═══ Exercise materials

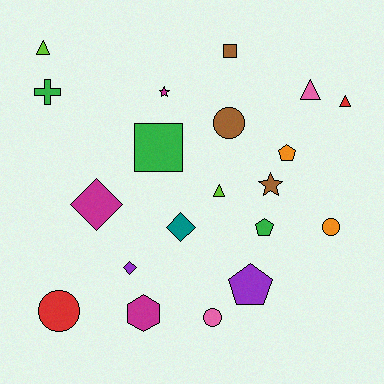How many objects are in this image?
There are 20 objects.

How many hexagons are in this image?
There is 1 hexagon.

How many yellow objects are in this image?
There are no yellow objects.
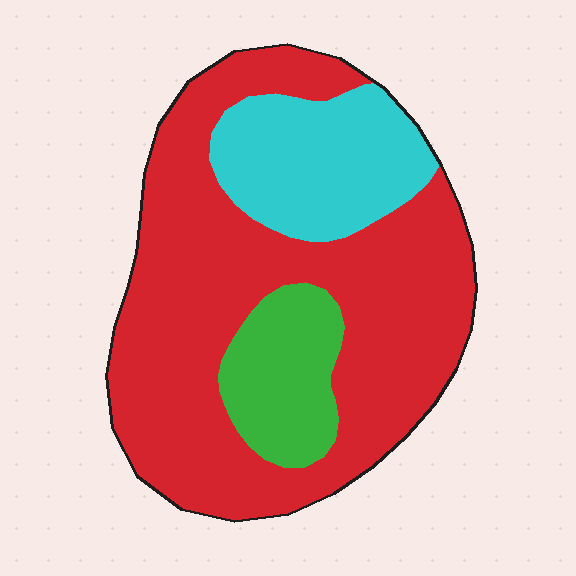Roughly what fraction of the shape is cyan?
Cyan takes up about one fifth (1/5) of the shape.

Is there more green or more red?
Red.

══════

→ Job:
Repeat the material above verbatim, with no pictures in the output.

→ Result for this exercise:
How many objects are in this image?
There are 20 objects.

How many hexagons are in this image?
There is 1 hexagon.

How many yellow objects are in this image?
There are no yellow objects.
Roughly what fraction of the shape is cyan?
Cyan takes up about one fifth (1/5) of the shape.

Is there more green or more red?
Red.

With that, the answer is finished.